SUPPLIED DATA |
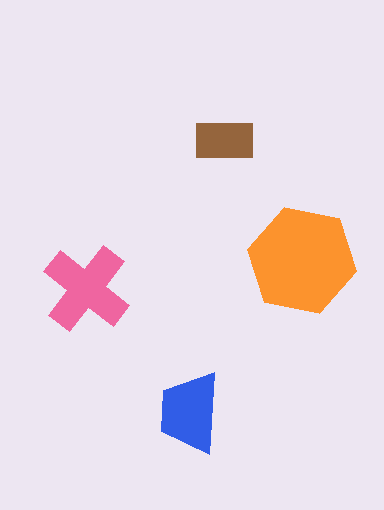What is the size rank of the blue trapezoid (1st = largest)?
3rd.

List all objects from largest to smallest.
The orange hexagon, the pink cross, the blue trapezoid, the brown rectangle.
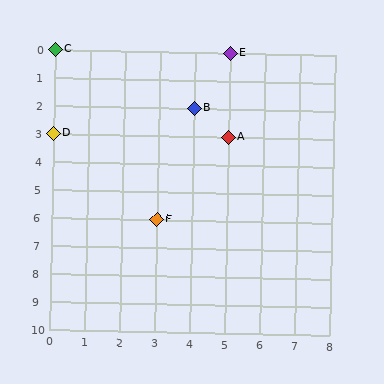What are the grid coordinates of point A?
Point A is at grid coordinates (5, 3).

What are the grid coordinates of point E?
Point E is at grid coordinates (5, 0).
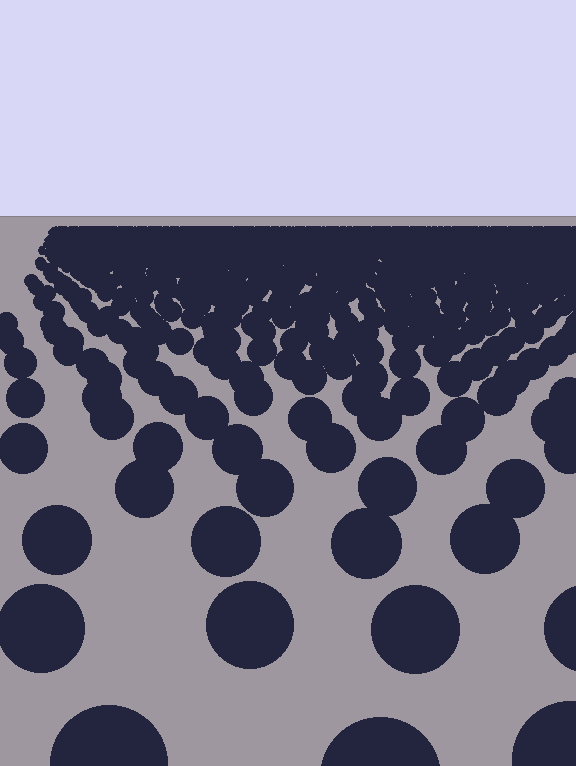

REQUIREMENT | Restate the listing above word for word, and skip the pictures.

WRITTEN RESPONSE |
What is the size rank of the blue trapezoid (1st = largest)?
3rd.

List all objects from largest to smallest.
The orange hexagon, the pink cross, the blue trapezoid, the brown rectangle.
What are the grid coordinates of point A?
Point A is at grid coordinates (5, 3).

What are the grid coordinates of point E?
Point E is at grid coordinates (5, 0).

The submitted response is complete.